Records for this task:
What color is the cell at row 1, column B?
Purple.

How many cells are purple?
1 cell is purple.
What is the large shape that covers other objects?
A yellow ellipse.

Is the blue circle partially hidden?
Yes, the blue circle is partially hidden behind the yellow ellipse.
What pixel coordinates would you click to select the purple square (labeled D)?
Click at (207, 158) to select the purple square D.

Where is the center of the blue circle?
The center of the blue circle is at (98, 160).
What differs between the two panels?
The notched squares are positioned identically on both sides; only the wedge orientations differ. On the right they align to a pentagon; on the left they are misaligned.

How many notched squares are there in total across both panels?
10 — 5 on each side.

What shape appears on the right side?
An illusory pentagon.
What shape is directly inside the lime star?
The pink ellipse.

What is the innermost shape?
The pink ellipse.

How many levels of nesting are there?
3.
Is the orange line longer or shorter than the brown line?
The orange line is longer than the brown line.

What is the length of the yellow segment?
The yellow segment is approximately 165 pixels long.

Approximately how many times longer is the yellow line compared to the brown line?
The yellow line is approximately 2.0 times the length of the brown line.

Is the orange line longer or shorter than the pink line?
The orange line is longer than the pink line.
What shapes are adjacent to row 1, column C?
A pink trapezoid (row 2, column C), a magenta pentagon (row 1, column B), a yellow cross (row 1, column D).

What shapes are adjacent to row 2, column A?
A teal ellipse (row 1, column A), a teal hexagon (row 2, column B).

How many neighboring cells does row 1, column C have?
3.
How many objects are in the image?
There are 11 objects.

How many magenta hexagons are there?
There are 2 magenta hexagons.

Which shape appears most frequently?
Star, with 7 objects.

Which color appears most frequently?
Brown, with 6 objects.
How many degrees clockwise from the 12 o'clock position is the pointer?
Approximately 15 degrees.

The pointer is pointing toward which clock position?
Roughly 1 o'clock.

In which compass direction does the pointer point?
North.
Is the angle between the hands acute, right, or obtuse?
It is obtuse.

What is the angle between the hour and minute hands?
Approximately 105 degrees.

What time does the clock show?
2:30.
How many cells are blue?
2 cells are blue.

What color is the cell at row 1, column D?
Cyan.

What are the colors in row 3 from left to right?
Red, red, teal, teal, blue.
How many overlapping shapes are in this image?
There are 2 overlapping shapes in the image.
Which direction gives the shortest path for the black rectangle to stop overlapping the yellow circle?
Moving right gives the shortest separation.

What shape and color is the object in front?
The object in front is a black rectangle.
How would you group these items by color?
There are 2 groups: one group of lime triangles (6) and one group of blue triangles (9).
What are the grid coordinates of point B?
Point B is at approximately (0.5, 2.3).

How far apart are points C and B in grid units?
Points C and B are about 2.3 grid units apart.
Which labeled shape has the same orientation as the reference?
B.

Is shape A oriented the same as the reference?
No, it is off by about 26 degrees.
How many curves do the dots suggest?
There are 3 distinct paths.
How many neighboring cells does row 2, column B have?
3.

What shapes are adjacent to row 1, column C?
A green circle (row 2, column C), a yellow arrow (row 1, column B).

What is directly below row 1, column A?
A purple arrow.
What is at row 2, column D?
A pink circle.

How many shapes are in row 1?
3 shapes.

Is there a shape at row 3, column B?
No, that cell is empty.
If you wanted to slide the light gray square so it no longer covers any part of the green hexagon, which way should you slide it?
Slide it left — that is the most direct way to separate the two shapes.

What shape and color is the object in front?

What is expected: Set down every entry again, word for word.

Response to the task:
What color is the cell at row 1, column B?
Purple.

How many cells are purple?
1 cell is purple.
What is the large shape that covers other objects?
A yellow ellipse.

Is the blue circle partially hidden?
Yes, the blue circle is partially hidden behind the yellow ellipse.
What pixel coordinates would you click to select the purple square (labeled D)?
Click at (207, 158) to select the purple square D.

Where is the center of the blue circle?
The center of the blue circle is at (98, 160).
What differs between the two panels?
The notched squares are positioned identically on both sides; only the wedge orientations differ. On the right they align to a pentagon; on the left they are misaligned.

How many notched squares are there in total across both panels?
10 — 5 on each side.

What shape appears on the right side?
An illusory pentagon.
What shape is directly inside the lime star?
The pink ellipse.

What is the innermost shape?
The pink ellipse.

How many levels of nesting are there?
3.
Is the orange line longer or shorter than the brown line?
The orange line is longer than the brown line.

What is the length of the yellow segment?
The yellow segment is approximately 165 pixels long.

Approximately how many times longer is the yellow line compared to the brown line?
The yellow line is approximately 2.0 times the length of the brown line.

Is the orange line longer or shorter than the pink line?
The orange line is longer than the pink line.
What shapes are adjacent to row 1, column C?
A pink trapezoid (row 2, column C), a magenta pentagon (row 1, column B), a yellow cross (row 1, column D).

What shapes are adjacent to row 2, column A?
A teal ellipse (row 1, column A), a teal hexagon (row 2, column B).

How many neighboring cells does row 1, column C have?
3.
How many objects are in the image?
There are 11 objects.

How many magenta hexagons are there?
There are 2 magenta hexagons.

Which shape appears most frequently?
Star, with 7 objects.

Which color appears most frequently?
Brown, with 6 objects.
How many degrees clockwise from the 12 o'clock position is the pointer?
Approximately 15 degrees.

The pointer is pointing toward which clock position?
Roughly 1 o'clock.

In which compass direction does the pointer point?
North.
Is the angle between the hands acute, right, or obtuse?
It is obtuse.

What is the angle between the hour and minute hands?
Approximately 105 degrees.

What time does the clock show?
2:30.
How many cells are blue?
2 cells are blue.

What color is the cell at row 1, column D?
Cyan.

What are the colors in row 3 from left to right?
Red, red, teal, teal, blue.
How many overlapping shapes are in this image?
There are 2 overlapping shapes in the image.
Which direction gives the shortest path for the black rectangle to stop overlapping the yellow circle?
Moving right gives the shortest separation.

What shape and color is the object in front?
The object in front is a black rectangle.
How would you group these items by color?
There are 2 groups: one group of lime triangles (6) and one group of blue triangles (9).
What are the grid coordinates of point B?
Point B is at approximately (0.5, 2.3).

How far apart are points C and B in grid units?
Points C and B are about 2.3 grid units apart.
Which labeled shape has the same orientation as the reference?
B.

Is shape A oriented the same as the reference?
No, it is off by about 26 degrees.
How many curves do the dots suggest?
There are 3 distinct paths.
How many neighboring cells does row 2, column B have?
3.

What shapes are adjacent to row 1, column C?
A green circle (row 2, column C), a yellow arrow (row 1, column B).

What is directly below row 1, column A?
A purple arrow.
What is at row 2, column D?
A pink circle.

How many shapes are in row 1?
3 shapes.

Is there a shape at row 3, column B?
No, that cell is empty.
If you wanted to slide the light gray square so it no longer covers any part of the green hexagon, which way should you slide it?
Slide it left — that is the most direct way to separate the two shapes.

What shape and color is the object in front?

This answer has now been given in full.